Illustrated geometry question entries
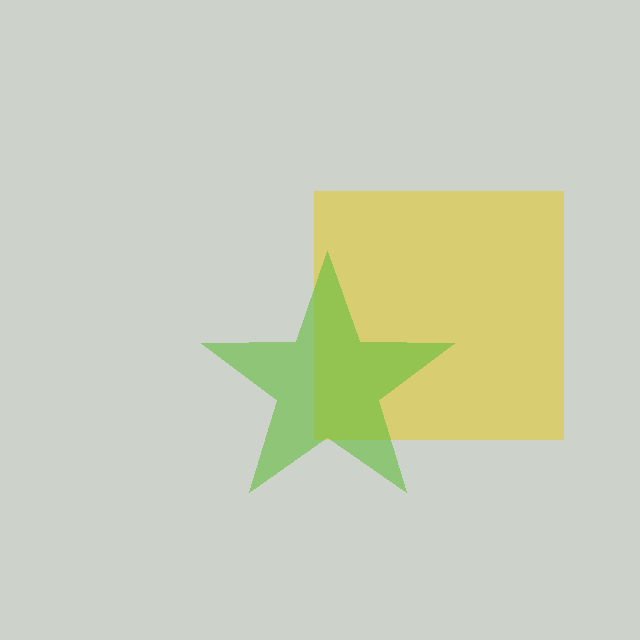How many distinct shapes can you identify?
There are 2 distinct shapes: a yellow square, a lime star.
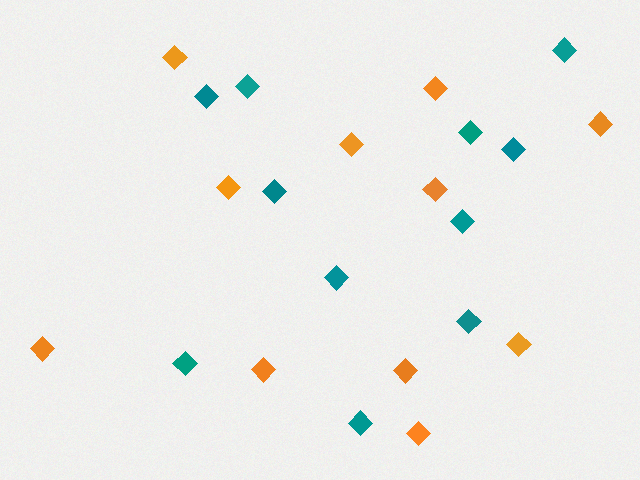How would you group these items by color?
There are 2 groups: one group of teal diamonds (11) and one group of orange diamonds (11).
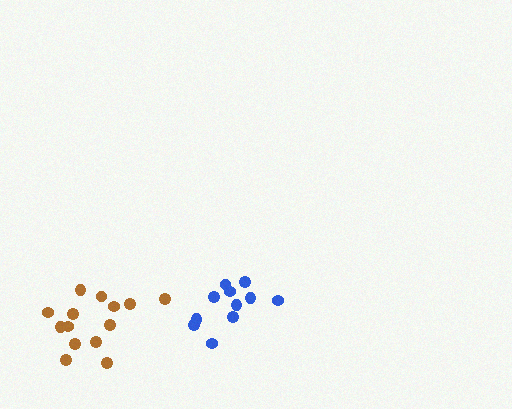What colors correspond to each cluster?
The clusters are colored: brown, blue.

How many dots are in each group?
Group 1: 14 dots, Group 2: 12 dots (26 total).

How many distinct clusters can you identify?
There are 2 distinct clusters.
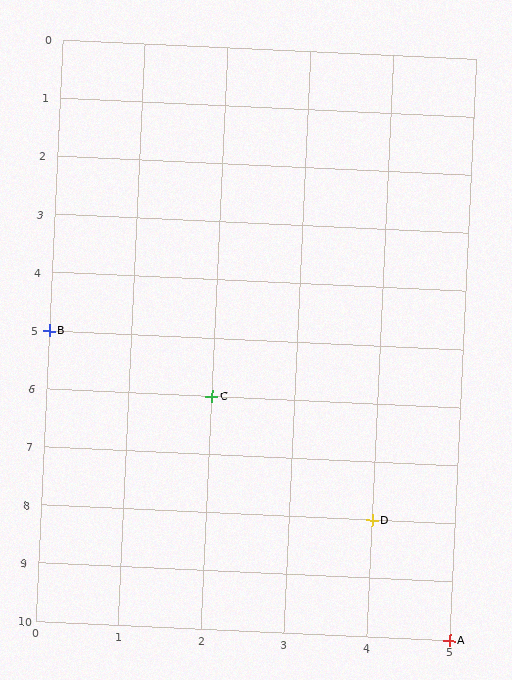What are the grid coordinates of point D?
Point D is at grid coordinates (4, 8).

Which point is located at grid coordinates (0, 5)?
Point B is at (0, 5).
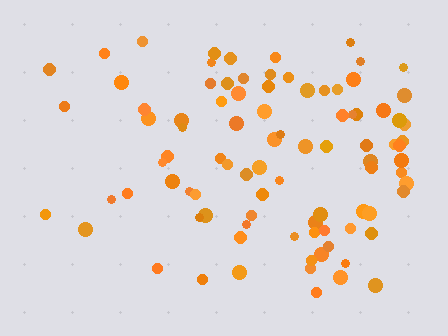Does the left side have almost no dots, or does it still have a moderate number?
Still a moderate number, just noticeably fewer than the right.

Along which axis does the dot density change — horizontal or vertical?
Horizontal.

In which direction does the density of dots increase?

▸ **Task prompt**: Pictures aside, set down the lines from the one containing "How would you group these items by color?" through the end of the records above, exactly and only those.

▸ **Solution for this problem**:
How would you group these items by color?
There are 2 groups: one group of teal diamonds (11) and one group of orange diamonds (11).
What colors correspond to each cluster?
The clusters are colored: brown, blue.

How many dots are in each group?
Group 1: 14 dots, Group 2: 12 dots (26 total).

How many distinct clusters can you identify?
There are 2 distinct clusters.
What are the grid coordinates of point D?
Point D is at grid coordinates (4, 8).

Which point is located at grid coordinates (0, 5)?
Point B is at (0, 5).
Does the left side have almost no dots, or does it still have a moderate number?
Still a moderate number, just noticeably fewer than the right.

Along which axis does the dot density change — horizontal or vertical?
Horizontal.

In which direction does the density of dots increase?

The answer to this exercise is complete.